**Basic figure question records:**
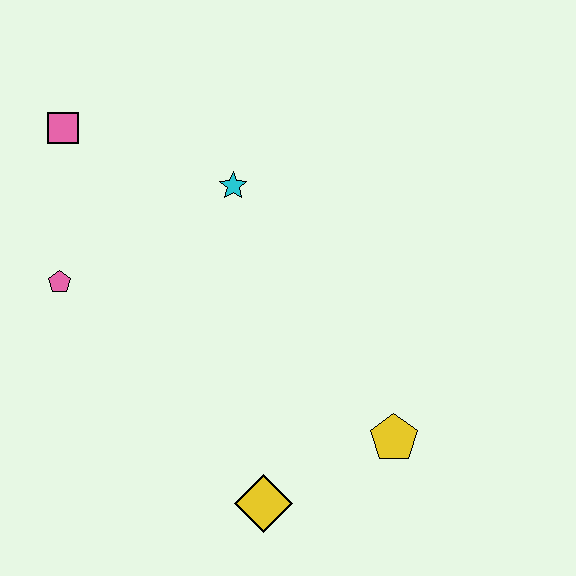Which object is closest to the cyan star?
The pink square is closest to the cyan star.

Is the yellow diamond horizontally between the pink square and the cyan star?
No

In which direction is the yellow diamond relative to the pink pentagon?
The yellow diamond is below the pink pentagon.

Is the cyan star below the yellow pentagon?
No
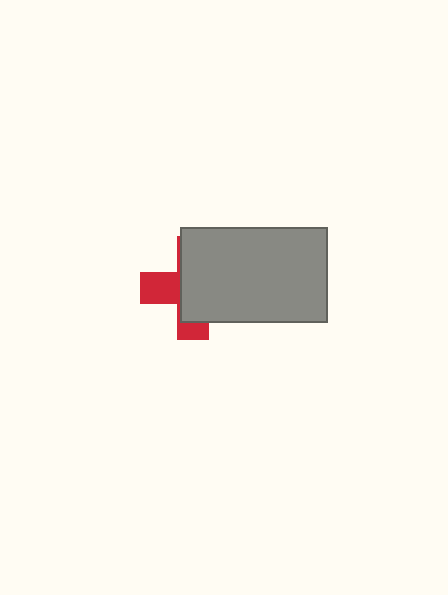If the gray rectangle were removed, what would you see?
You would see the complete red cross.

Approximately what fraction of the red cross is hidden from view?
Roughly 67% of the red cross is hidden behind the gray rectangle.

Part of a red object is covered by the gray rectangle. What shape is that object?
It is a cross.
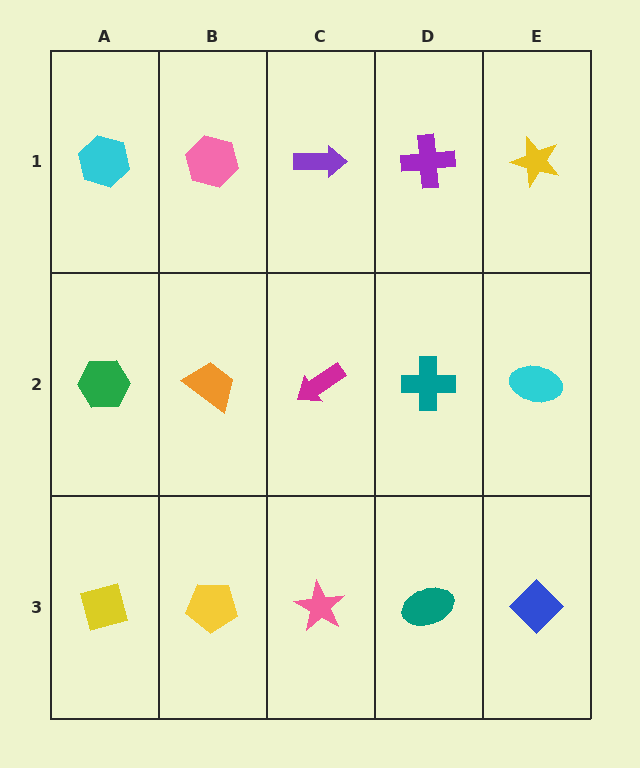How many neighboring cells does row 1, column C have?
3.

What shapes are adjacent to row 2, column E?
A yellow star (row 1, column E), a blue diamond (row 3, column E), a teal cross (row 2, column D).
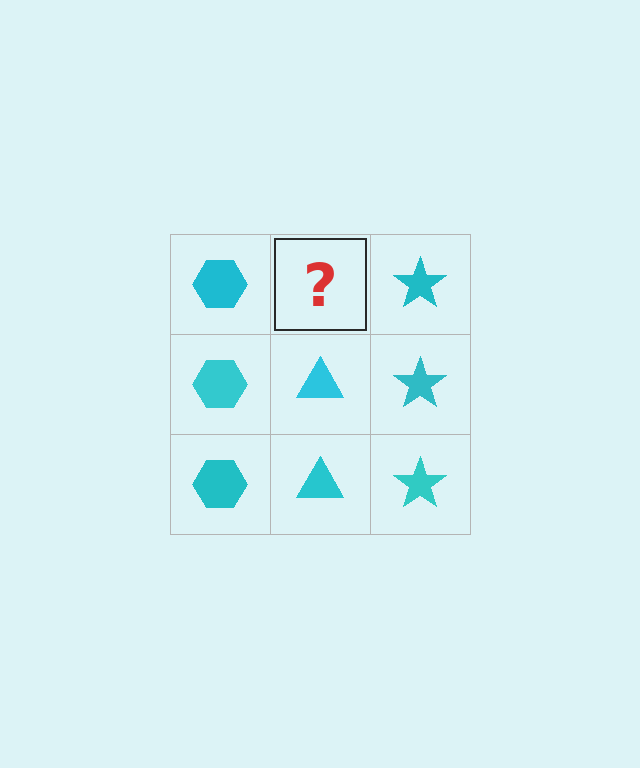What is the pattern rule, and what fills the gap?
The rule is that each column has a consistent shape. The gap should be filled with a cyan triangle.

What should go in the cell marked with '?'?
The missing cell should contain a cyan triangle.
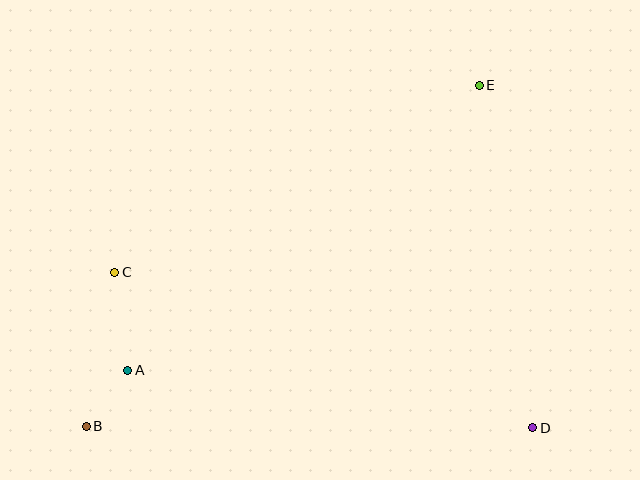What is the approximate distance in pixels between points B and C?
The distance between B and C is approximately 156 pixels.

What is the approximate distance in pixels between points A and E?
The distance between A and E is approximately 452 pixels.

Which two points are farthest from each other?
Points B and E are farthest from each other.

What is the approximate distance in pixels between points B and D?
The distance between B and D is approximately 446 pixels.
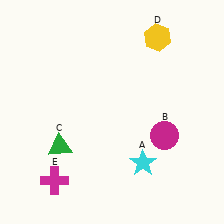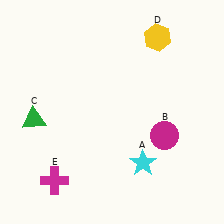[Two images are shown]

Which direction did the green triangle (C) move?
The green triangle (C) moved up and to the left.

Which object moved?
The green triangle (C) moved up and to the left.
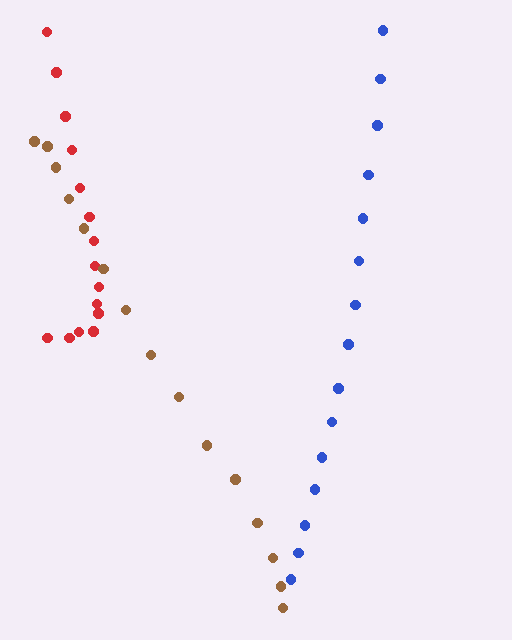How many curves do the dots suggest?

**What you should do:**
From top to bottom, restate the records above exactly and omit every picture.

**Result below:**
Which object is closest to the cyan star?
The pink square is closest to the cyan star.

Is the yellow diamond horizontally between the pink square and the cyan star?
No

In which direction is the yellow diamond relative to the pink pentagon?
The yellow diamond is below the pink pentagon.

Is the cyan star below the yellow pentagon?
No
If the gray rectangle were removed, what would you see?
You would see the complete red cross.

Approximately what fraction of the red cross is hidden from view?
Roughly 67% of the red cross is hidden behind the gray rectangle.

Part of a red object is covered by the gray rectangle. What shape is that object?
It is a cross.
How many neighboring cells does row 1, column C have?
3.

What shapes are adjacent to row 2, column E?
A yellow star (row 1, column E), a blue diamond (row 3, column E), a teal cross (row 2, column D).
What is the pattern rule, and what fills the gap?
The rule is that each column has a consistent shape. The gap should be filled with a cyan triangle.

What should go in the cell marked with '?'?
The missing cell should contain a cyan triangle.
What is the approximate distance in pixels between points B and C?
The distance between B and C is approximately 156 pixels.

What is the approximate distance in pixels between points A and E?
The distance between A and E is approximately 452 pixels.

Which two points are farthest from each other?
Points B and E are farthest from each other.

What is the approximate distance in pixels between points B and D?
The distance between B and D is approximately 446 pixels.
[Two images are shown]

Which direction did the green triangle (C) move?
The green triangle (C) moved up and to the left.

Which object moved?
The green triangle (C) moved up and to the left.
How many curves do the dots suggest?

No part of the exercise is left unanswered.